* Given task *
Quote all entries exactly, leaving pictures aside.

Entries from a dataset
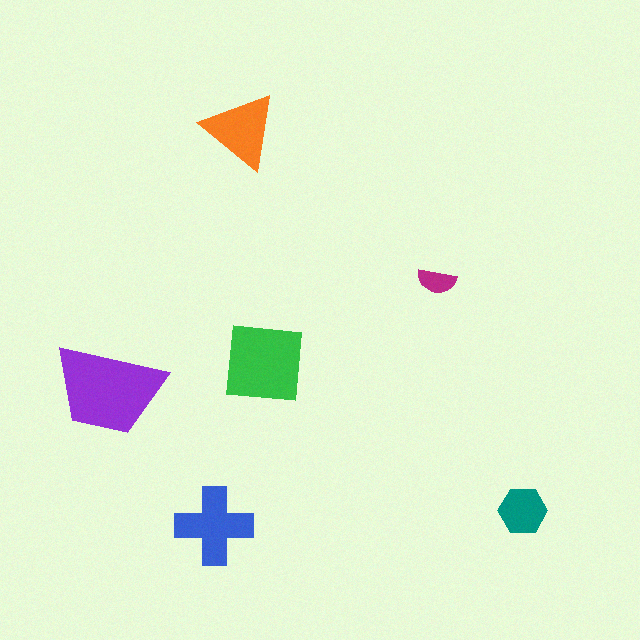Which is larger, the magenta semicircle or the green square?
The green square.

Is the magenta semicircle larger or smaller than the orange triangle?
Smaller.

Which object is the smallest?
The magenta semicircle.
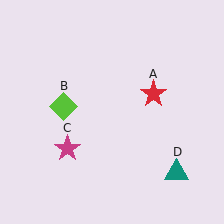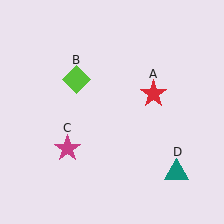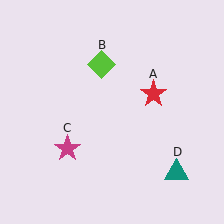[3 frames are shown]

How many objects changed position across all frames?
1 object changed position: lime diamond (object B).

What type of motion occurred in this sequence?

* Task result *
Which is larger, the magenta semicircle or the green square?
The green square.

Is the magenta semicircle larger or smaller than the orange triangle?
Smaller.

Which object is the smallest?
The magenta semicircle.
[3 frames are shown]

How many objects changed position across all frames?
1 object changed position: lime diamond (object B).

What type of motion occurred in this sequence?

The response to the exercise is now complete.